**Written instruction**
Only the lines from the one holding "How would you group these items by color?" to the end of the data should be echoed, exactly as they appear, minus the pictures.

######

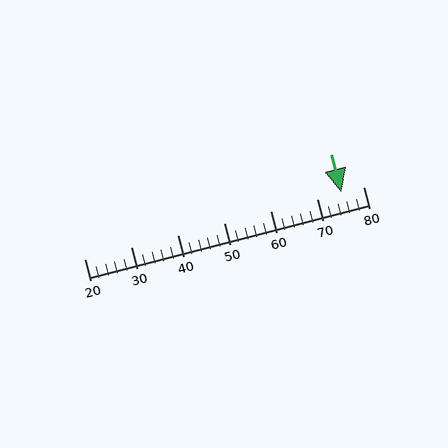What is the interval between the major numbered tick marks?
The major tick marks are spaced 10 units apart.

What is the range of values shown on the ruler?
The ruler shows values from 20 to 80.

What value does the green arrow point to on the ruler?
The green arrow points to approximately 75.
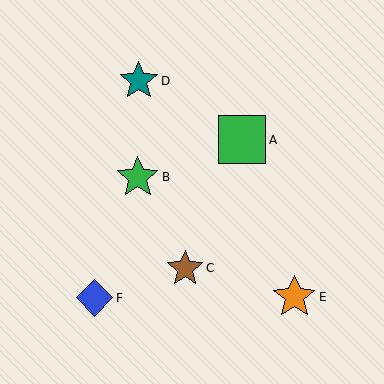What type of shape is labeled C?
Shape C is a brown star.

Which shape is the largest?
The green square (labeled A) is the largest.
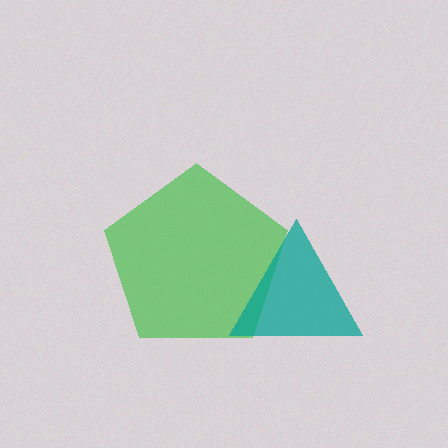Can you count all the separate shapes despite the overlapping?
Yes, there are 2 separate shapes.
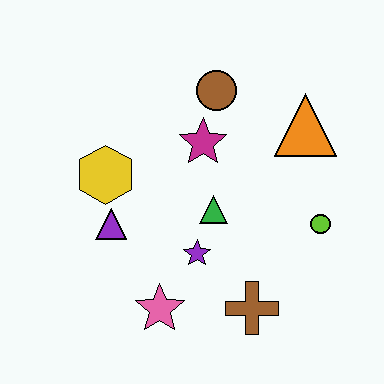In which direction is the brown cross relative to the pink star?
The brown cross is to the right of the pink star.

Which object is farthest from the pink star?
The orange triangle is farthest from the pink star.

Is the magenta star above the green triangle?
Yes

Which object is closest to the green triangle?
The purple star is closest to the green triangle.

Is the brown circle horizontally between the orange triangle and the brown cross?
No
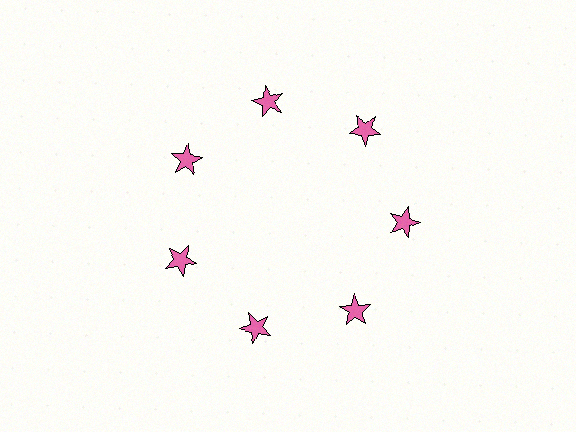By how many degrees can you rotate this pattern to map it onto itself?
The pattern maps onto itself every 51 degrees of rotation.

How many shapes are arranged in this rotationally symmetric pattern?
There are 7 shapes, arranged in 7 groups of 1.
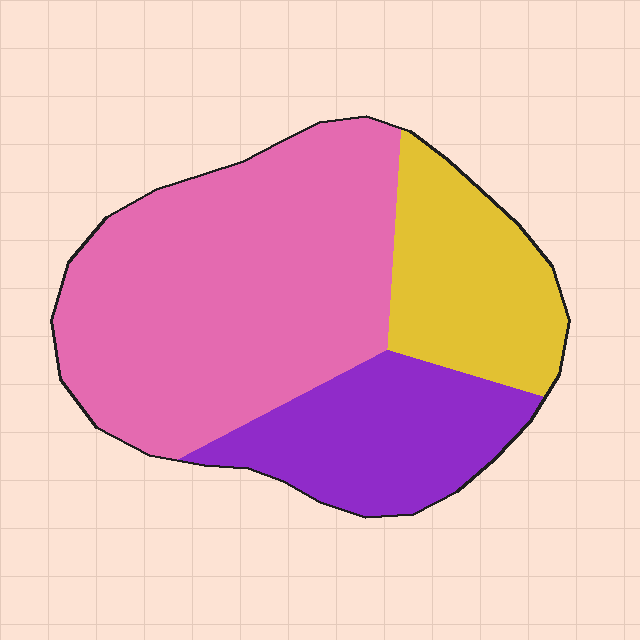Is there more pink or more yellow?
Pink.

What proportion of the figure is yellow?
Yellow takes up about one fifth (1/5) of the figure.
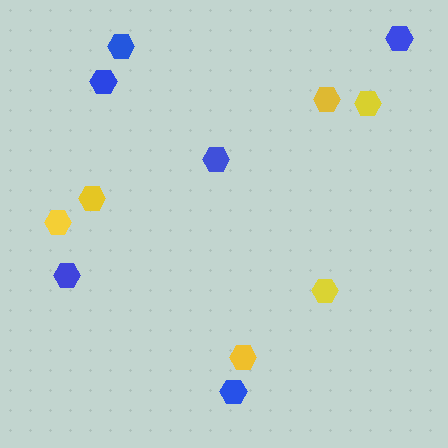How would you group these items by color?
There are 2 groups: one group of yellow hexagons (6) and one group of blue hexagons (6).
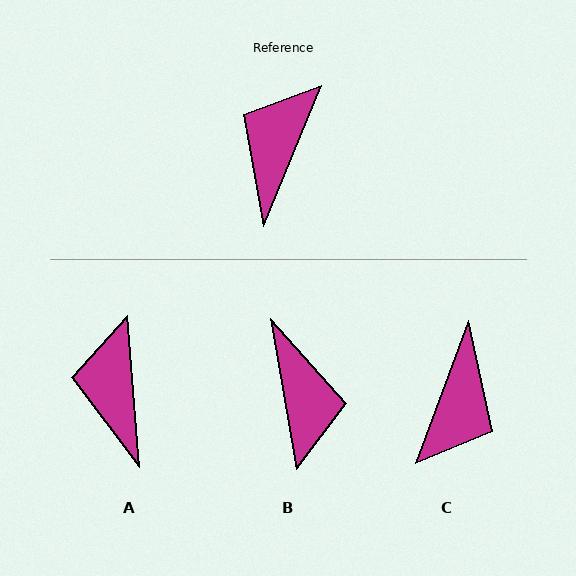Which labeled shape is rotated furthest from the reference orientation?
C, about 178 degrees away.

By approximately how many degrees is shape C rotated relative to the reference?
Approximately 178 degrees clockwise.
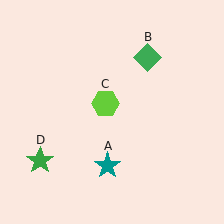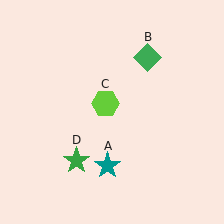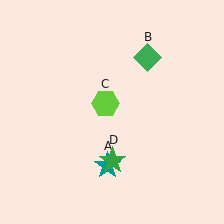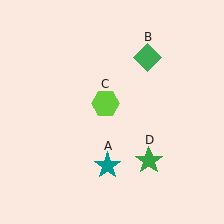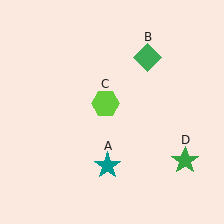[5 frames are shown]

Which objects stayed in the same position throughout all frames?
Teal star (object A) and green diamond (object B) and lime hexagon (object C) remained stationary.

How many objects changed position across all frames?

######

**Response to the exercise**
How would you group these items by color?
There are 2 groups: one group of yellow hexagons (6) and one group of blue hexagons (6).
Which labeled shape is rotated furthest from the reference orientation?
C, about 178 degrees away.

By approximately how many degrees is shape C rotated relative to the reference?
Approximately 178 degrees clockwise.
[5 frames are shown]

Which objects stayed in the same position throughout all frames?
Teal star (object A) and green diamond (object B) and lime hexagon (object C) remained stationary.

How many objects changed position across all frames?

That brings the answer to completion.